— TO DO —
In the listing below, locate the line containing "Which labeled shape" and copy it and every line after it through the end, exactly as written, leaving out any pictures.

>> begin LISTING

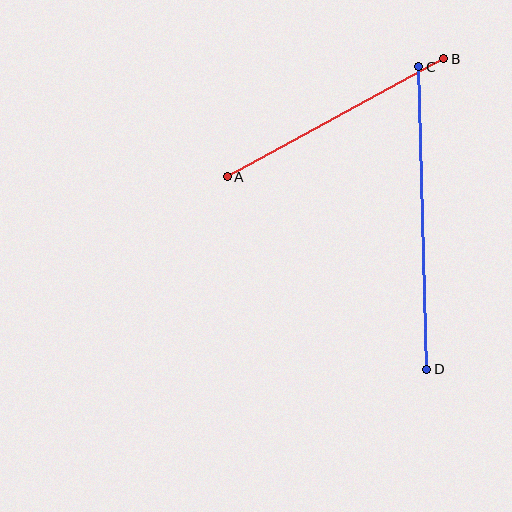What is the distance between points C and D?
The distance is approximately 302 pixels.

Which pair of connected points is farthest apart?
Points C and D are farthest apart.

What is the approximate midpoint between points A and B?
The midpoint is at approximately (335, 118) pixels.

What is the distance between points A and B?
The distance is approximately 246 pixels.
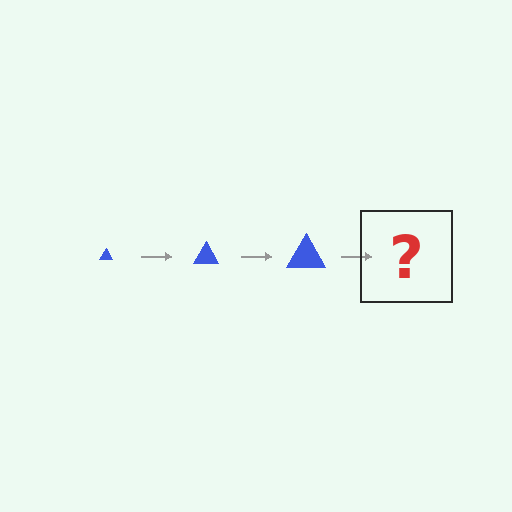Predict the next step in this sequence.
The next step is a blue triangle, larger than the previous one.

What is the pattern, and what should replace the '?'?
The pattern is that the triangle gets progressively larger each step. The '?' should be a blue triangle, larger than the previous one.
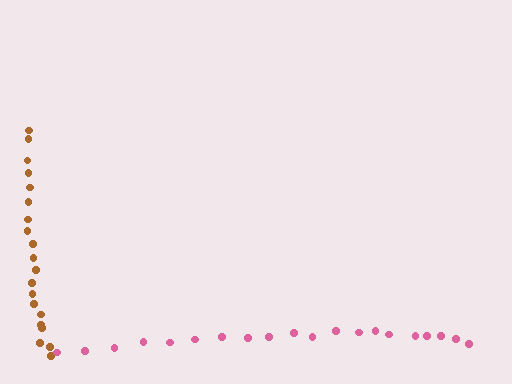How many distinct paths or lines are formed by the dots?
There are 2 distinct paths.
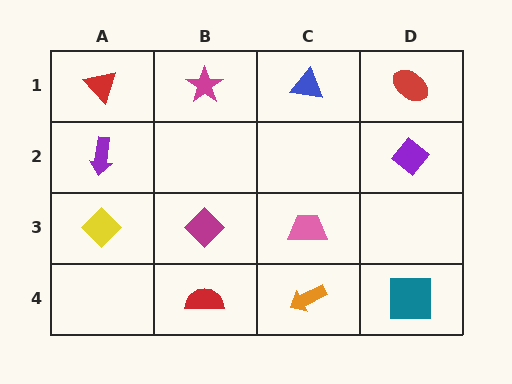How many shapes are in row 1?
4 shapes.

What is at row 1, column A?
A red triangle.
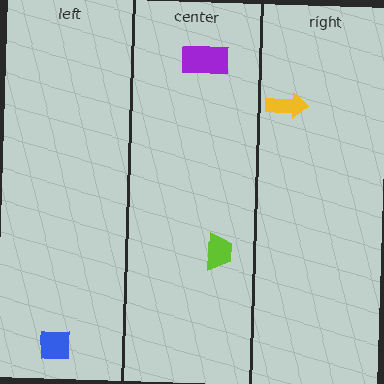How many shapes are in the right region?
1.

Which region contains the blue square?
The left region.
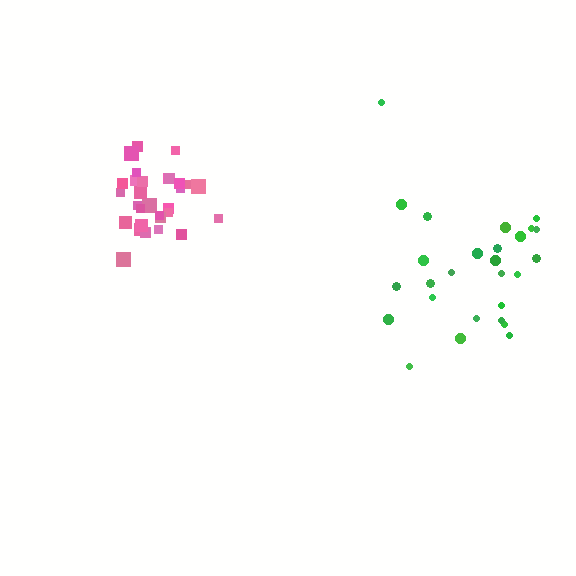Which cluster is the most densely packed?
Pink.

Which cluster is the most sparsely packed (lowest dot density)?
Green.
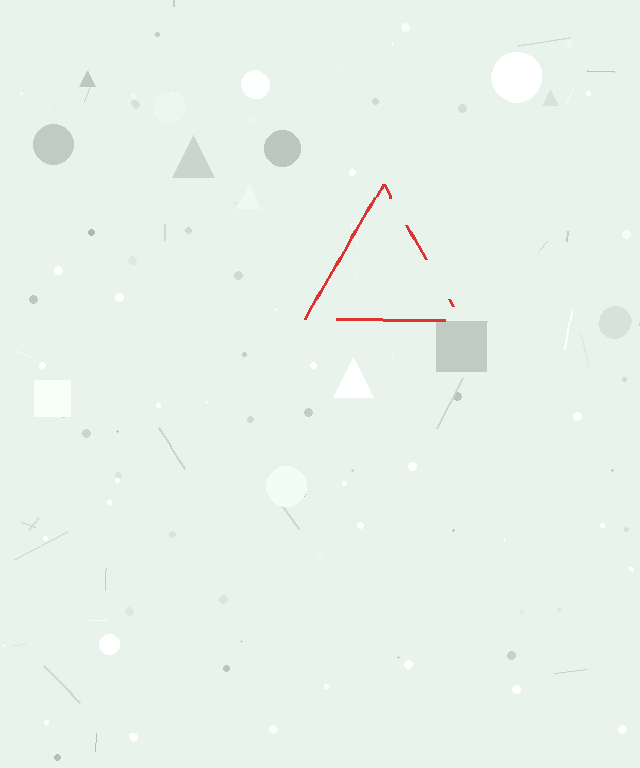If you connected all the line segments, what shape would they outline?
They would outline a triangle.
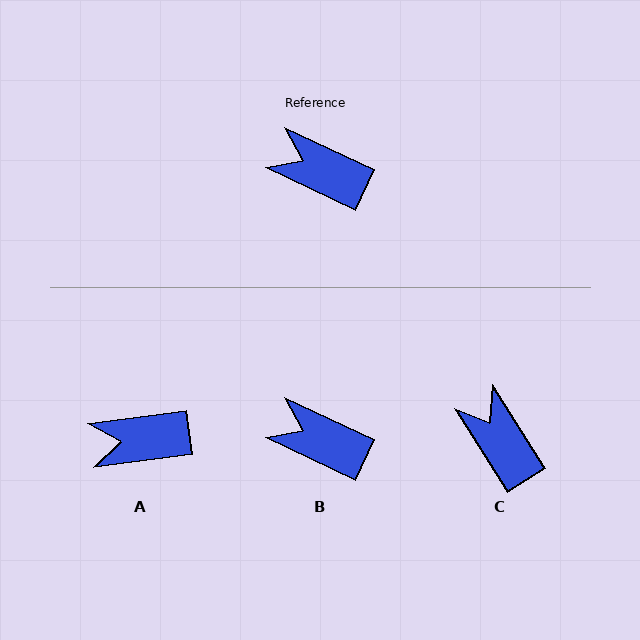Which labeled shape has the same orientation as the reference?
B.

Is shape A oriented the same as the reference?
No, it is off by about 33 degrees.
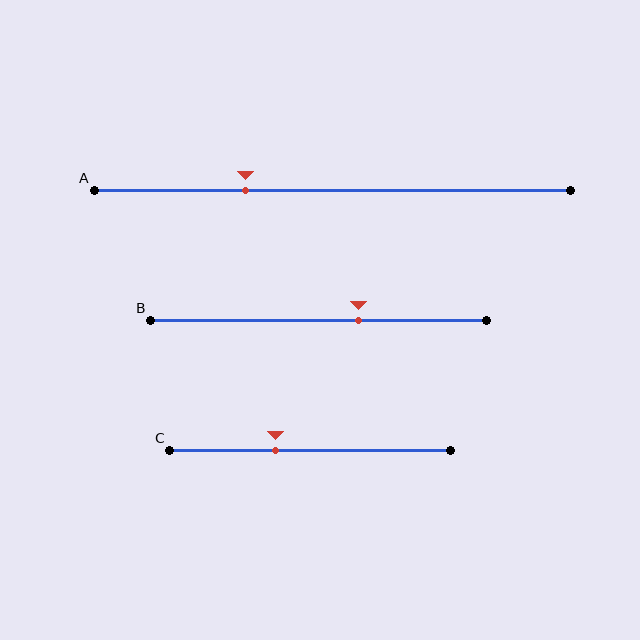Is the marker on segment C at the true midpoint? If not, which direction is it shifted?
No, the marker on segment C is shifted to the left by about 12% of the segment length.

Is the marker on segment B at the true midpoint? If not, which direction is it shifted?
No, the marker on segment B is shifted to the right by about 12% of the segment length.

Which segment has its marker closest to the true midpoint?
Segment B has its marker closest to the true midpoint.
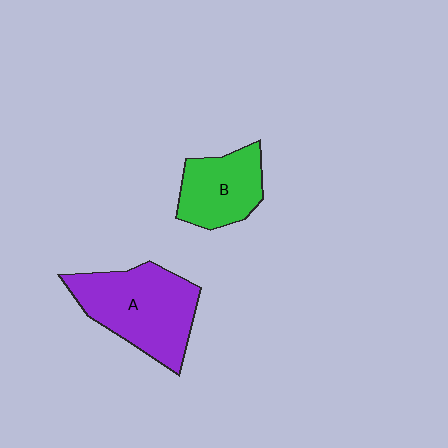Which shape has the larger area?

>> end LISTING

— RESPONSE —
Which labeled shape has the same orientation as the reference?
B.

Is shape A oriented the same as the reference?
No, it is off by about 33 degrees.
Is the marker on segment C at the true midpoint? If not, which direction is it shifted?
No, the marker on segment C is shifted to the left by about 12% of the segment length.

Is the marker on segment B at the true midpoint? If not, which direction is it shifted?
No, the marker on segment B is shifted to the right by about 12% of the segment length.

Which segment has its marker closest to the true midpoint?
Segment B has its marker closest to the true midpoint.
Which shape has the larger area?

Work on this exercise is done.